**PROVIDED DATA**:
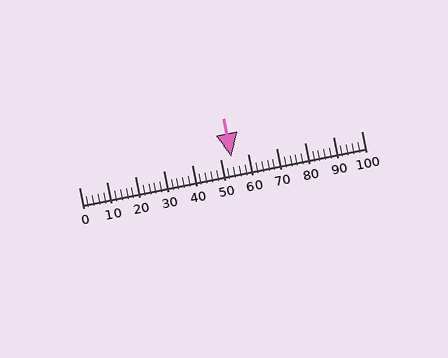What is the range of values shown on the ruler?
The ruler shows values from 0 to 100.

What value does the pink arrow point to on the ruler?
The pink arrow points to approximately 54.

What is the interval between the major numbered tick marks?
The major tick marks are spaced 10 units apart.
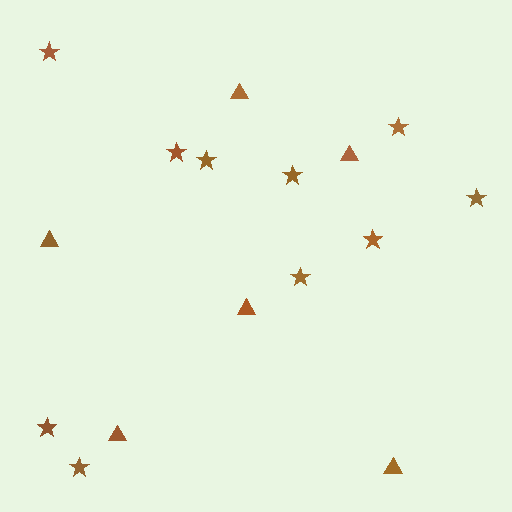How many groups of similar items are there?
There are 2 groups: one group of triangles (6) and one group of stars (10).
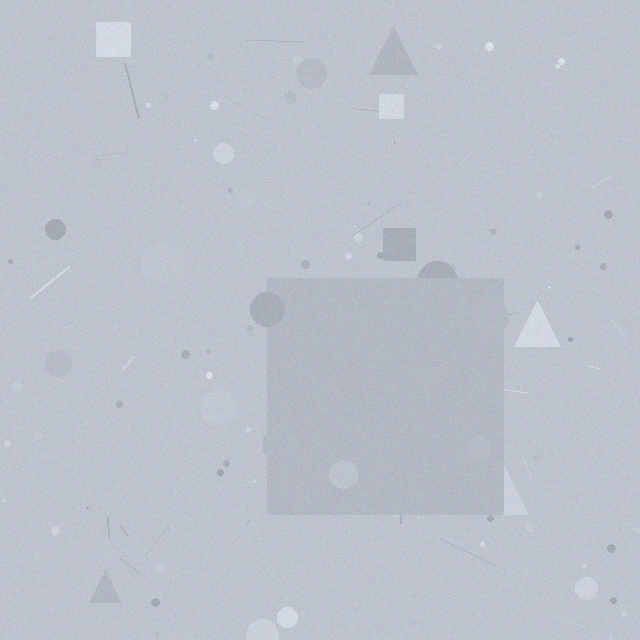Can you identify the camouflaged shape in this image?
The camouflaged shape is a square.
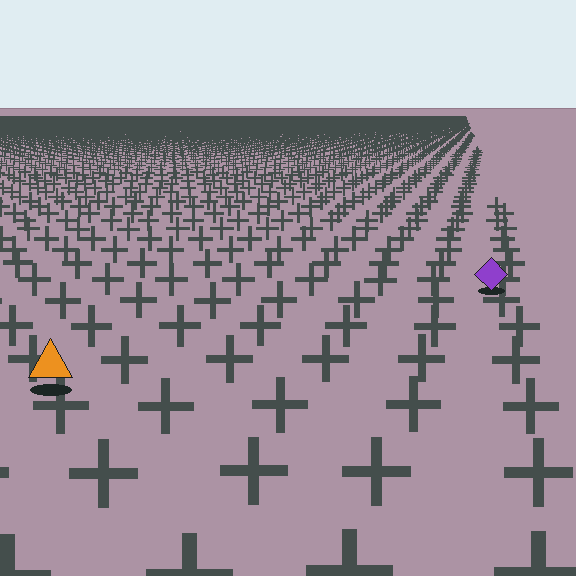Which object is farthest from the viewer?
The purple diamond is farthest from the viewer. It appears smaller and the ground texture around it is denser.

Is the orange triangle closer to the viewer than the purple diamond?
Yes. The orange triangle is closer — you can tell from the texture gradient: the ground texture is coarser near it.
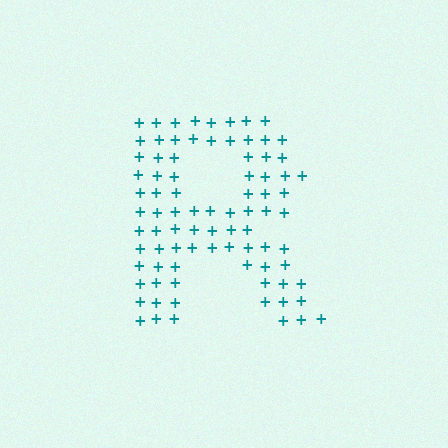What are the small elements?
The small elements are plus signs.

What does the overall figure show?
The overall figure shows the letter R.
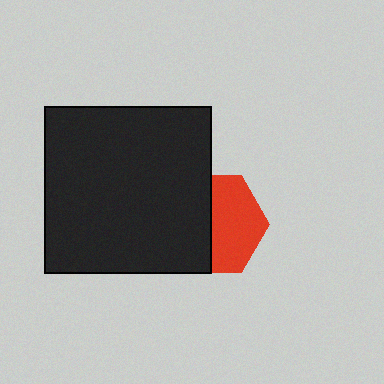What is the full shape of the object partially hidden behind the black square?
The partially hidden object is a red hexagon.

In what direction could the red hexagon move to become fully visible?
The red hexagon could move right. That would shift it out from behind the black square entirely.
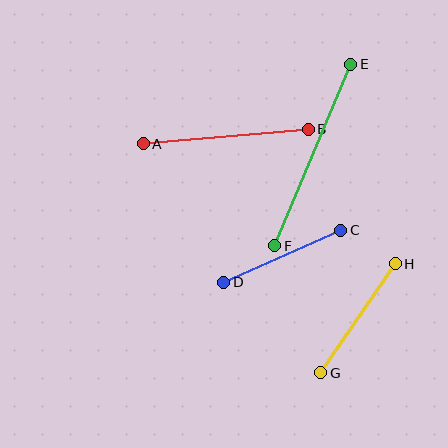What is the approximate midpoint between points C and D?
The midpoint is at approximately (282, 256) pixels.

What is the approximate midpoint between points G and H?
The midpoint is at approximately (358, 318) pixels.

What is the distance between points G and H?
The distance is approximately 132 pixels.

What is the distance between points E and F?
The distance is approximately 197 pixels.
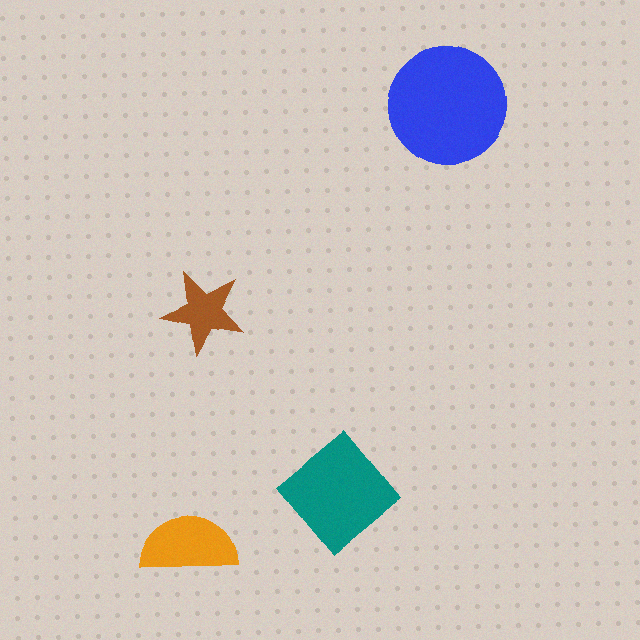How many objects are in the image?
There are 4 objects in the image.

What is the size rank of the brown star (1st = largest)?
4th.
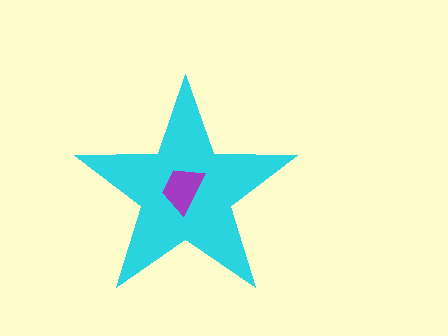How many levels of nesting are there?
2.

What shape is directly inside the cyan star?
The purple trapezoid.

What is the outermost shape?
The cyan star.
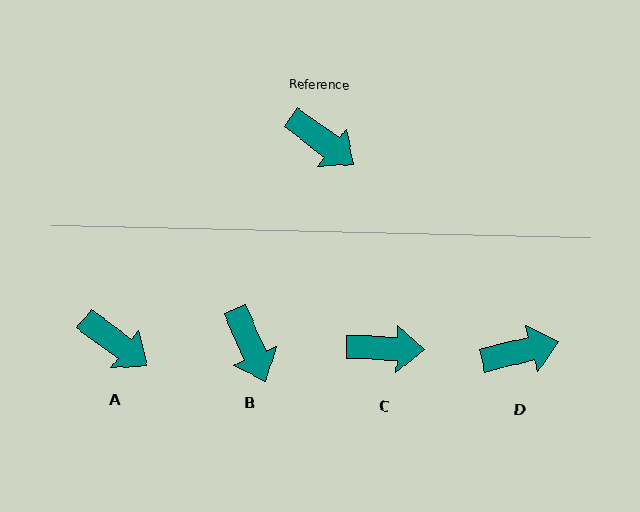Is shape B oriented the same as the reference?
No, it is off by about 30 degrees.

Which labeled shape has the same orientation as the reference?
A.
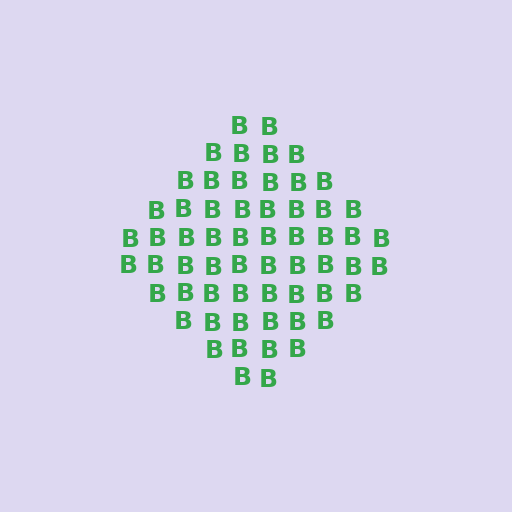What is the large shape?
The large shape is a diamond.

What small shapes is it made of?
It is made of small letter B's.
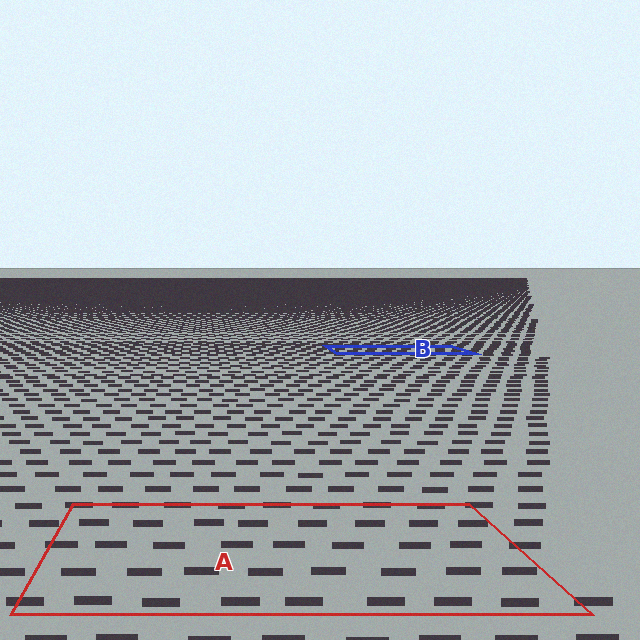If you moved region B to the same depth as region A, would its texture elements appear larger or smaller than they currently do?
They would appear larger. At a closer depth, the same texture elements are projected at a bigger on-screen size.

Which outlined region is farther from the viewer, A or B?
Region B is farther from the viewer — the texture elements inside it appear smaller and more densely packed.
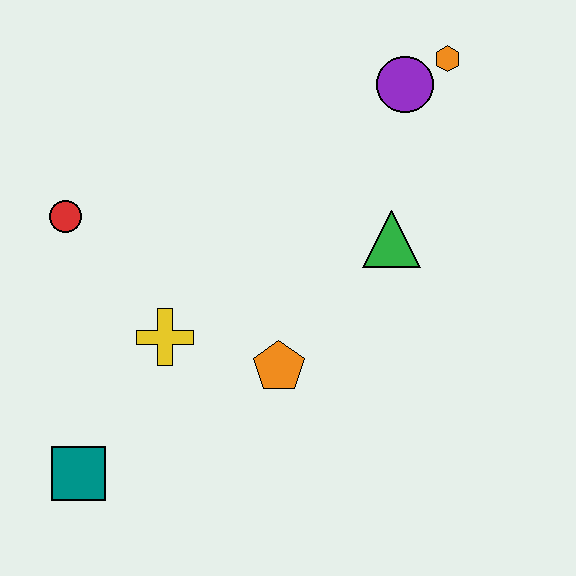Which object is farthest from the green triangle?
The teal square is farthest from the green triangle.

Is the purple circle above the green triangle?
Yes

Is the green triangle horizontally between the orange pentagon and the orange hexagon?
Yes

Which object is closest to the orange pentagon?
The yellow cross is closest to the orange pentagon.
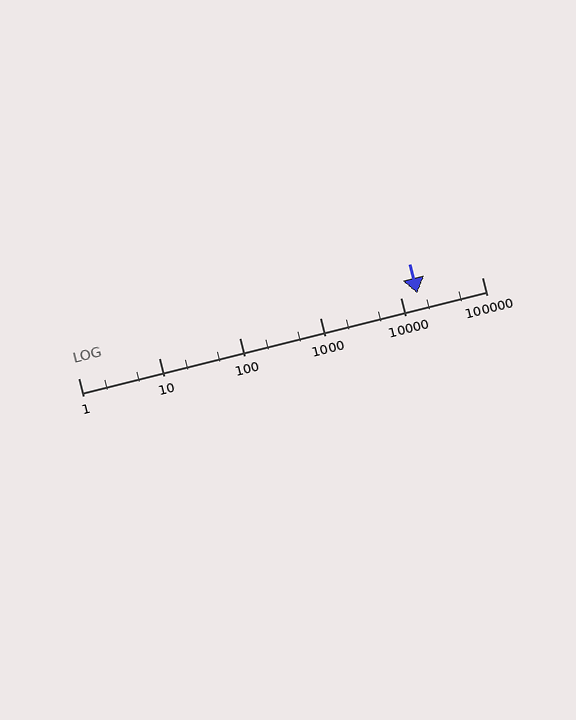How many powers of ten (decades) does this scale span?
The scale spans 5 decades, from 1 to 100000.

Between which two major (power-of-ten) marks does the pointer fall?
The pointer is between 10000 and 100000.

**EXERCISE DETAILS**: From the material above, copy everything exactly but the pictures.

**THE RESULT**:
What is the range of values shown on the ruler?
The ruler shows values from 0 to 100.

What value does the pink arrow point to on the ruler?
The pink arrow points to approximately 54.

What is the interval between the major numbered tick marks?
The major tick marks are spaced 10 units apart.
How many groups of similar items are there?
There are 2 groups: one group of triangles (6) and one group of stars (10).
Can you identify the camouflaged shape in this image?
The camouflaged shape is a square.
Which object is farthest from the viewer?
The purple diamond is farthest from the viewer. It appears smaller and the ground texture around it is denser.

Is the orange triangle closer to the viewer than the purple diamond?
Yes. The orange triangle is closer — you can tell from the texture gradient: the ground texture is coarser near it.
What are the small elements?
The small elements are plus signs.

What does the overall figure show?
The overall figure shows the letter R.
What is the full shape of the object partially hidden behind the black square?
The partially hidden object is a red hexagon.

In what direction could the red hexagon move to become fully visible?
The red hexagon could move right. That would shift it out from behind the black square entirely.
What is the approximate midpoint between points C and D?
The midpoint is at approximately (282, 256) pixels.

What is the approximate midpoint between points G and H?
The midpoint is at approximately (358, 318) pixels.

What is the distance between points G and H?
The distance is approximately 132 pixels.

What is the distance between points E and F?
The distance is approximately 197 pixels.
How many objects are in the image?
There are 4 objects in the image.

What is the size rank of the brown star (1st = largest)?
4th.
How many levels of nesting are there?
2.

What shape is directly inside the cyan star?
The purple trapezoid.

What is the outermost shape?
The cyan star.
Is shape B oriented the same as the reference?
No, it is off by about 30 degrees.

Which labeled shape has the same orientation as the reference?
A.
What is the large shape?
The large shape is a diamond.

What small shapes is it made of?
It is made of small letter B's.
If you moved region B to the same depth as region A, would its texture elements appear larger or smaller than they currently do?
They would appear larger. At a closer depth, the same texture elements are projected at a bigger on-screen size.

Which outlined region is farther from the viewer, A or B?
Region B is farther from the viewer — the texture elements inside it appear smaller and more densely packed.
Which object is farthest from the green triangle?
The teal square is farthest from the green triangle.

Is the purple circle above the green triangle?
Yes

Is the green triangle horizontally between the orange pentagon and the orange hexagon?
Yes

Which object is closest to the orange pentagon?
The yellow cross is closest to the orange pentagon.
How many powers of ten (decades) does this scale span?
The scale spans 5 decades, from 1 to 100000.

Between which two major (power-of-ten) marks does the pointer fall?
The pointer is between 10000 and 100000.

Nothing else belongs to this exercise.